*Problem:*
Extract the text of each entry below exactly, leaving every image behind.

Questions about shapes in pictures
* Start *

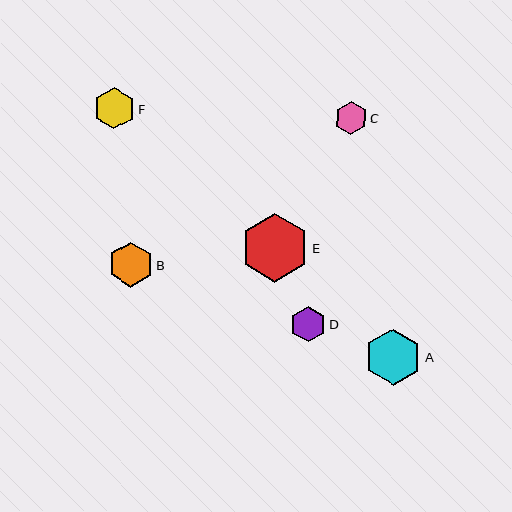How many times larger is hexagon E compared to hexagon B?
Hexagon E is approximately 1.5 times the size of hexagon B.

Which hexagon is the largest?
Hexagon E is the largest with a size of approximately 68 pixels.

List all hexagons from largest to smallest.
From largest to smallest: E, A, B, F, D, C.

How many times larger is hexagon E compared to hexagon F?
Hexagon E is approximately 1.7 times the size of hexagon F.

* End *

*Answer to this problem:*
How many times larger is hexagon E compared to hexagon B?
Hexagon E is approximately 1.5 times the size of hexagon B.

Which hexagon is the largest?
Hexagon E is the largest with a size of approximately 68 pixels.

List all hexagons from largest to smallest.
From largest to smallest: E, A, B, F, D, C.

How many times larger is hexagon E compared to hexagon F?
Hexagon E is approximately 1.7 times the size of hexagon F.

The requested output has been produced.